----- Records

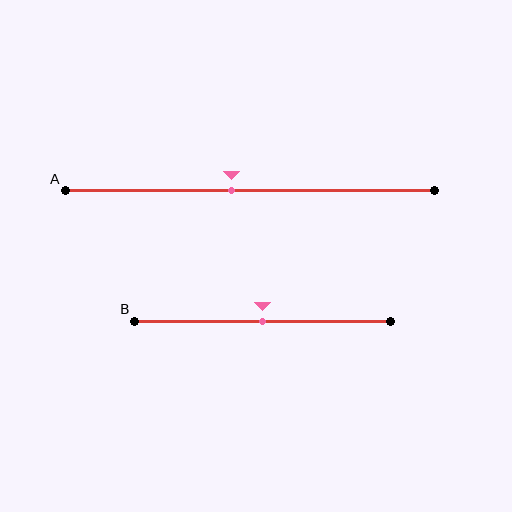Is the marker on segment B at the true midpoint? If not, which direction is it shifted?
Yes, the marker on segment B is at the true midpoint.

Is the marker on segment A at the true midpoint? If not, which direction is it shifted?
No, the marker on segment A is shifted to the left by about 5% of the segment length.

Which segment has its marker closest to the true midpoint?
Segment B has its marker closest to the true midpoint.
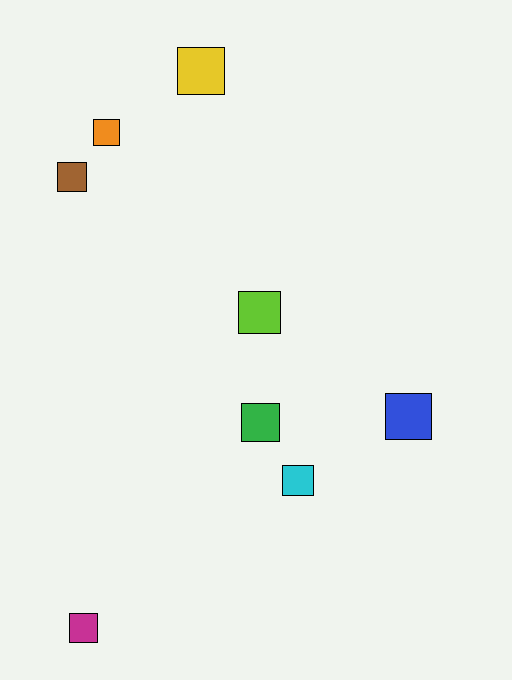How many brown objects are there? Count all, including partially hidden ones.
There is 1 brown object.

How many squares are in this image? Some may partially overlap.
There are 8 squares.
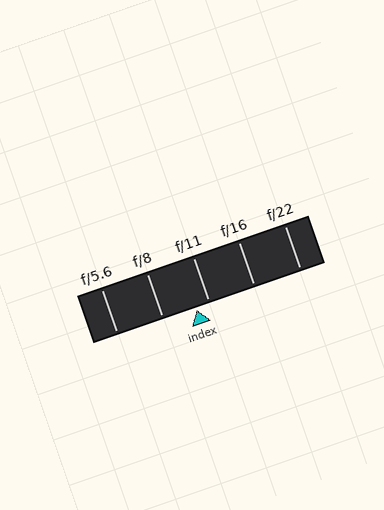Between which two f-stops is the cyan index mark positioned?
The index mark is between f/8 and f/11.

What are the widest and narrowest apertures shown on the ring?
The widest aperture shown is f/5.6 and the narrowest is f/22.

----------

Exercise: Transcribe all the data word for word; the images stay out.

Finished answer:
Is the marker on segment B at the true midpoint? If not, which direction is it shifted?
Yes, the marker on segment B is at the true midpoint.

Is the marker on segment A at the true midpoint? If not, which direction is it shifted?
No, the marker on segment A is shifted to the left by about 5% of the segment length.

Which segment has its marker closest to the true midpoint?
Segment B has its marker closest to the true midpoint.
How many brown objects are there? Count all, including partially hidden ones.
There is 1 brown object.

How many squares are in this image? Some may partially overlap.
There are 8 squares.
Between which two f-stops is the cyan index mark positioned?
The index mark is between f/8 and f/11.

What are the widest and narrowest apertures shown on the ring?
The widest aperture shown is f/5.6 and the narrowest is f/22.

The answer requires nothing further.